▶ Provided data
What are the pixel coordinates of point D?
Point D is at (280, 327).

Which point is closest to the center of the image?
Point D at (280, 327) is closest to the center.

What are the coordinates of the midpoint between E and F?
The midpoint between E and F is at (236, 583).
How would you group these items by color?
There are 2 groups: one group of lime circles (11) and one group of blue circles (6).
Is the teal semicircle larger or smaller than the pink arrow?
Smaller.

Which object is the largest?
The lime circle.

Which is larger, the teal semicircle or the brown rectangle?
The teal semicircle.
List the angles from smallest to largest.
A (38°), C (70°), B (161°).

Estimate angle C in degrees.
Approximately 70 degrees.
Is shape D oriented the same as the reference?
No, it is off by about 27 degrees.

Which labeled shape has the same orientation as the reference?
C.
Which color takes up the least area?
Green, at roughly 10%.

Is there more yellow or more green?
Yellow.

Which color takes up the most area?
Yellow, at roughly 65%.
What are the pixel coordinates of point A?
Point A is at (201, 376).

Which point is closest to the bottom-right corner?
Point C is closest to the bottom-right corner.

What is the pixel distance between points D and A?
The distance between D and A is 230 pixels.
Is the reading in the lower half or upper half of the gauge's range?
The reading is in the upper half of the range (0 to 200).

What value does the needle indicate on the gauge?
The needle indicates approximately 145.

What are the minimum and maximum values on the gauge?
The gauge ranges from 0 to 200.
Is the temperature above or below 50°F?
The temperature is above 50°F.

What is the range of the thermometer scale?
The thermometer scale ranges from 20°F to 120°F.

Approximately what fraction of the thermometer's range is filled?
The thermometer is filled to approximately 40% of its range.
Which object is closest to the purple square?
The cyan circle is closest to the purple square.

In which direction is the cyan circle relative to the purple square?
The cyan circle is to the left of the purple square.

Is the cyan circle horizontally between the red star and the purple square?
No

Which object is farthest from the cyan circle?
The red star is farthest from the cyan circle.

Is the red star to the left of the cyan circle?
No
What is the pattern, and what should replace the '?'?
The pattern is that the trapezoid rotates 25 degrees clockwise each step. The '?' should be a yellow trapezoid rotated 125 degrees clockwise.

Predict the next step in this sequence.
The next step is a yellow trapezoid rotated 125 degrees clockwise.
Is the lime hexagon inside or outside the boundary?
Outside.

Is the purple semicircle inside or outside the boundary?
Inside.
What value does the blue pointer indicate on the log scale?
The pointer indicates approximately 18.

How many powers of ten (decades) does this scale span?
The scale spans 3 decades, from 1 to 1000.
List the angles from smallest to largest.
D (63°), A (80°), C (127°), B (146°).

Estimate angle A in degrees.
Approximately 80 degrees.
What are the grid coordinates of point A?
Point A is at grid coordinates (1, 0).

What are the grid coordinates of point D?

▶ What is asked
Each line must be given again exactly as written above.

▶ Correct result
What are the pixel coordinates of point D?
Point D is at (280, 327).

Which point is closest to the center of the image?
Point D at (280, 327) is closest to the center.

What are the coordinates of the midpoint between E and F?
The midpoint between E and F is at (236, 583).
How would you group these items by color?
There are 2 groups: one group of lime circles (11) and one group of blue circles (6).
Is the teal semicircle larger or smaller than the pink arrow?
Smaller.

Which object is the largest?
The lime circle.

Which is larger, the teal semicircle or the brown rectangle?
The teal semicircle.
List the angles from smallest to largest.
A (38°), C (70°), B (161°).

Estimate angle C in degrees.
Approximately 70 degrees.
Is shape D oriented the same as the reference?
No, it is off by about 27 degrees.

Which labeled shape has the same orientation as the reference?
C.
Which color takes up the least area?
Green, at roughly 10%.

Is there more yellow or more green?
Yellow.

Which color takes up the most area?
Yellow, at roughly 65%.
What are the pixel coordinates of point A?
Point A is at (201, 376).

Which point is closest to the bottom-right corner?
Point C is closest to the bottom-right corner.

What is the pixel distance between points D and A?
The distance between D and A is 230 pixels.
Is the reading in the lower half or upper half of the gauge's range?
The reading is in the upper half of the range (0 to 200).

What value does the needle indicate on the gauge?
The needle indicates approximately 145.

What are the minimum and maximum values on the gauge?
The gauge ranges from 0 to 200.
Is the temperature above or below 50°F?
The temperature is above 50°F.

What is the range of the thermometer scale?
The thermometer scale ranges from 20°F to 120°F.

Approximately what fraction of the thermometer's range is filled?
The thermometer is filled to approximately 40% of its range.
Which object is closest to the purple square?
The cyan circle is closest to the purple square.

In which direction is the cyan circle relative to the purple square?
The cyan circle is to the left of the purple square.

Is the cyan circle horizontally between the red star and the purple square?
No

Which object is farthest from the cyan circle?
The red star is farthest from the cyan circle.

Is the red star to the left of the cyan circle?
No
What is the pattern, and what should replace the '?'?
The pattern is that the trapezoid rotates 25 degrees clockwise each step. The '?' should be a yellow trapezoid rotated 125 degrees clockwise.

Predict the next step in this sequence.
The next step is a yellow trapezoid rotated 125 degrees clockwise.
Is the lime hexagon inside or outside the boundary?
Outside.

Is the purple semicircle inside or outside the boundary?
Inside.
What value does the blue pointer indicate on the log scale?
The pointer indicates approximately 18.

How many powers of ten (decades) does this scale span?
The scale spans 3 decades, from 1 to 1000.
List the angles from smallest to largest.
D (63°), A (80°), C (127°), B (146°).

Estimate angle A in degrees.
Approximately 80 degrees.
What are the grid coordinates of point A?
Point A is at grid coordinates (1, 0).

What are the grid coordinates of point D?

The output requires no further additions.